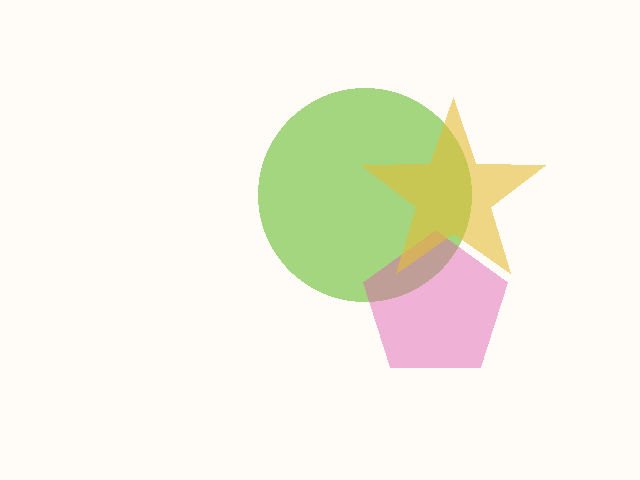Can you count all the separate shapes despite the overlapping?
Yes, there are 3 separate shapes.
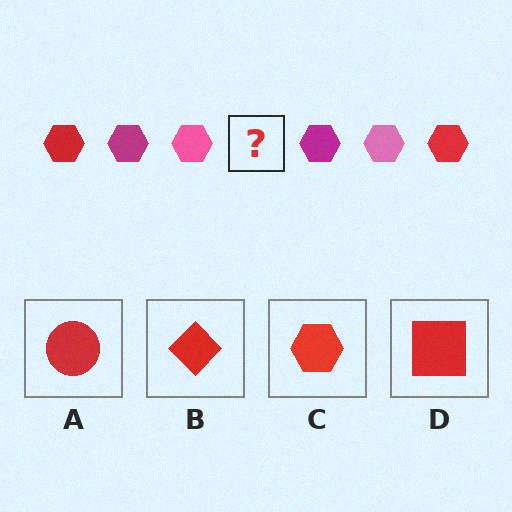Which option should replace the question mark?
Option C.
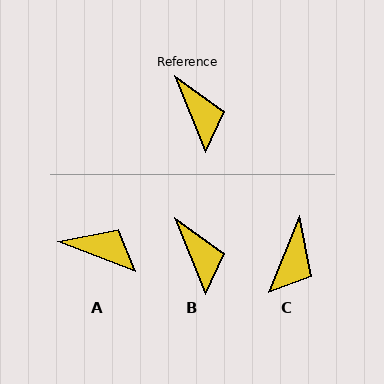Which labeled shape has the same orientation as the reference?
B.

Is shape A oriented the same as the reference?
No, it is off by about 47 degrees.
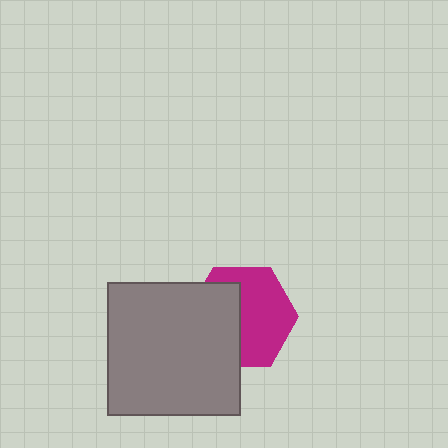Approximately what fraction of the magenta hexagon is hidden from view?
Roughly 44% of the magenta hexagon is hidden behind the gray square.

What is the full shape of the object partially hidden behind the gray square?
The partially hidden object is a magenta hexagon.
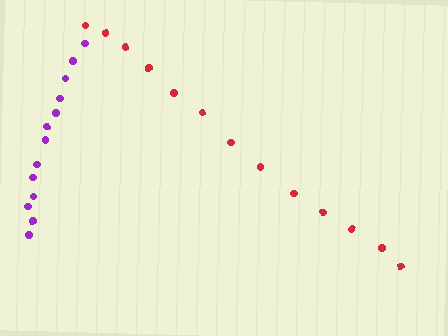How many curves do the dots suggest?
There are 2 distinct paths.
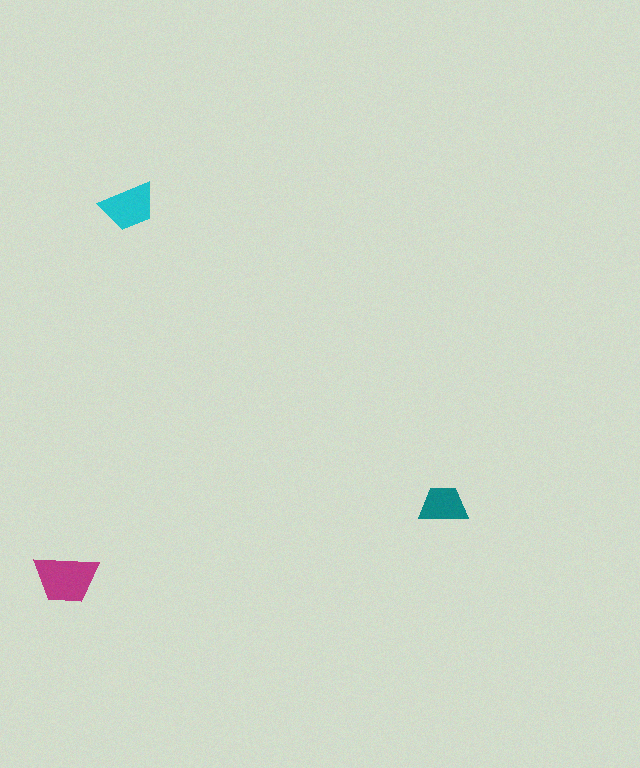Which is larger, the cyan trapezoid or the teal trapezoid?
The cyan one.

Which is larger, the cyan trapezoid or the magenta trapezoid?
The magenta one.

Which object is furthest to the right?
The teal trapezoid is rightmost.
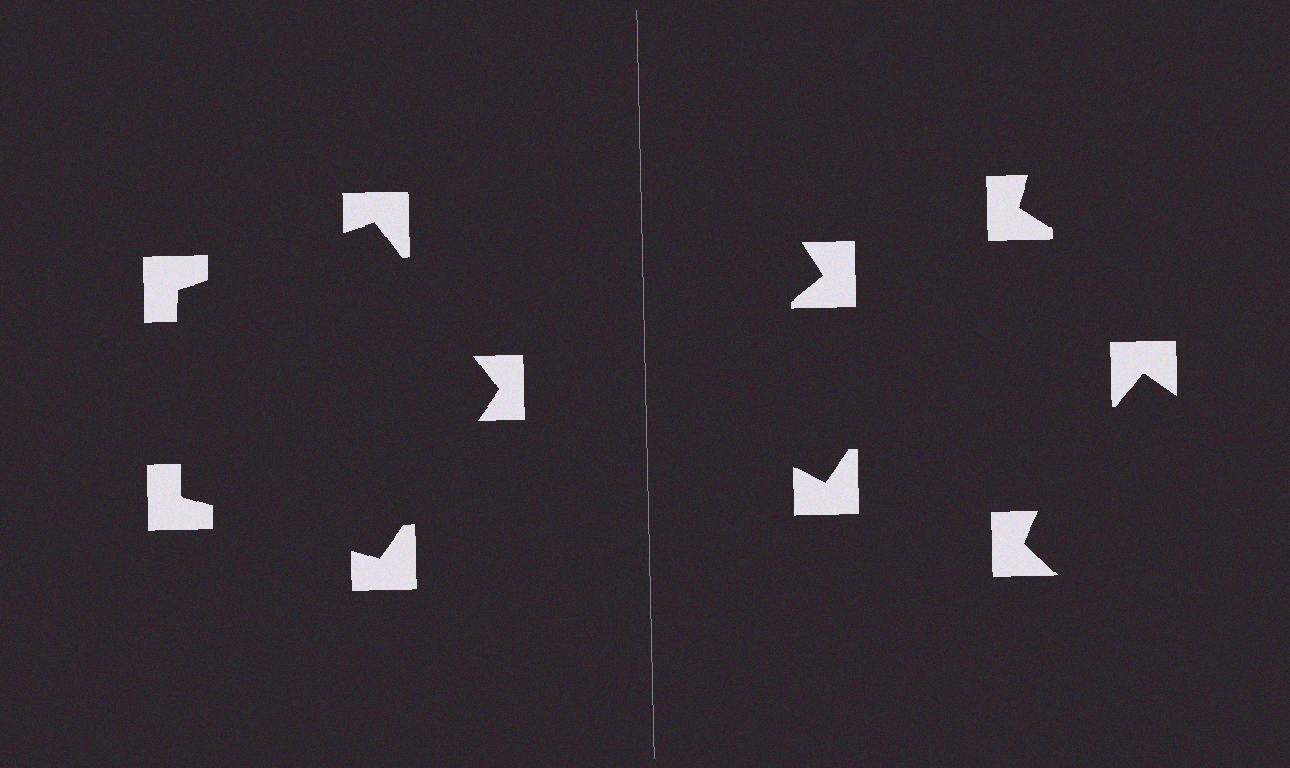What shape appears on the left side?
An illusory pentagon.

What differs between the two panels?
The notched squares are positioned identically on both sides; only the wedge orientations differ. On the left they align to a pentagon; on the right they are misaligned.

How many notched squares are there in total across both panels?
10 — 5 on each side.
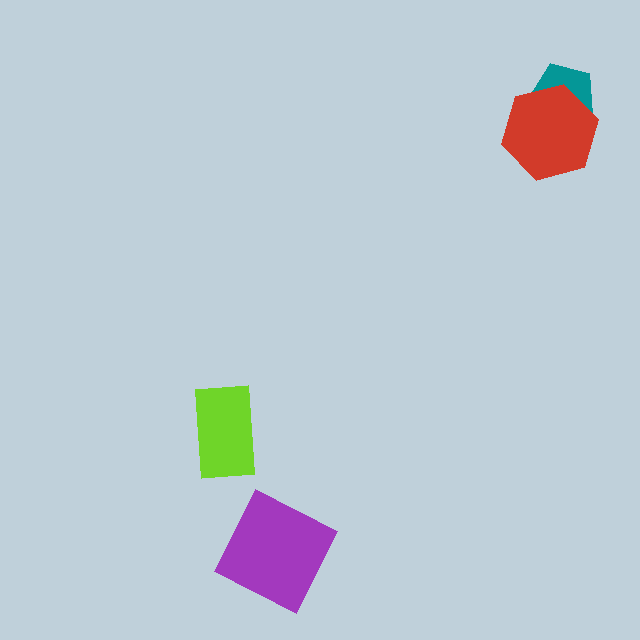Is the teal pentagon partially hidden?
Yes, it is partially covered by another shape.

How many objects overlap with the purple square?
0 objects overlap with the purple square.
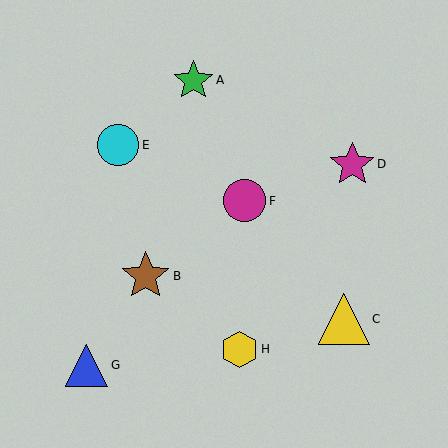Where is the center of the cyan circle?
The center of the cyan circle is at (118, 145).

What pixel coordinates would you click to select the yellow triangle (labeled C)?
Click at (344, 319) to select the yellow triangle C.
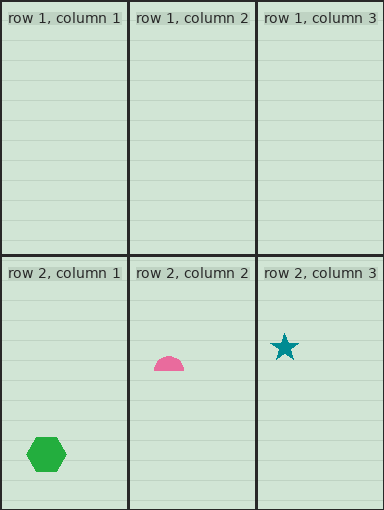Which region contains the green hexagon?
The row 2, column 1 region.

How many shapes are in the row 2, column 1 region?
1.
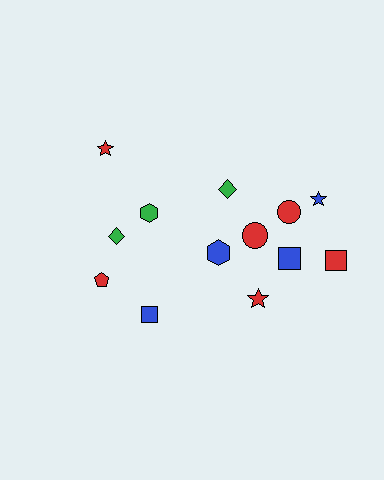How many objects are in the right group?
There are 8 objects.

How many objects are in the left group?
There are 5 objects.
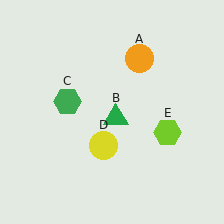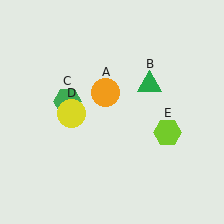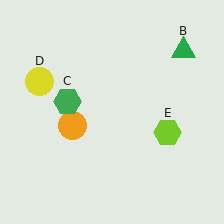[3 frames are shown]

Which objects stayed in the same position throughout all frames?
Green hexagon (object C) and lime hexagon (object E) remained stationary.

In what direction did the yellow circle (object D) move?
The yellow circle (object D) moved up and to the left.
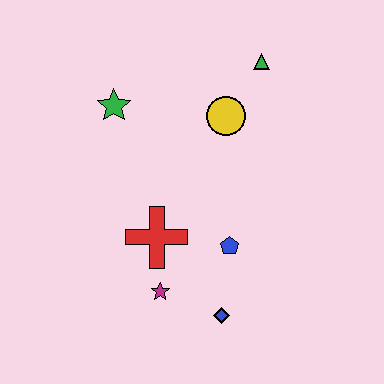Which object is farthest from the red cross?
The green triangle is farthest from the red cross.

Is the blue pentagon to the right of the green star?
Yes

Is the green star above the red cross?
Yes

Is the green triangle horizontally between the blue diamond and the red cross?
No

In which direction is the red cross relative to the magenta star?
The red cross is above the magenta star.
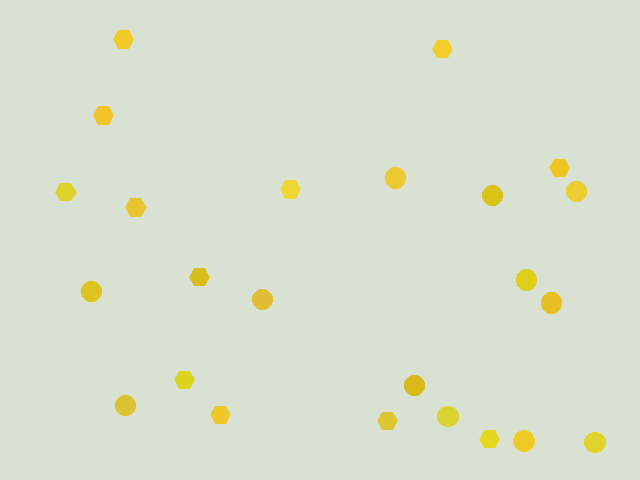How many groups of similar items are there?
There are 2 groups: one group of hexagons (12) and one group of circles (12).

--------------------------------------------------

## Problem to work on
Without the pictures, repeat exactly the lines running from the line containing "Is the green star above the red cross?" through the end of the data, both ends included.

## Task answer
Is the green star above the red cross?
Yes

Is the green triangle horizontally between the blue diamond and the red cross?
No

In which direction is the red cross relative to the magenta star?
The red cross is above the magenta star.
How many groups of similar items are there?
There are 2 groups: one group of hexagons (12) and one group of circles (12).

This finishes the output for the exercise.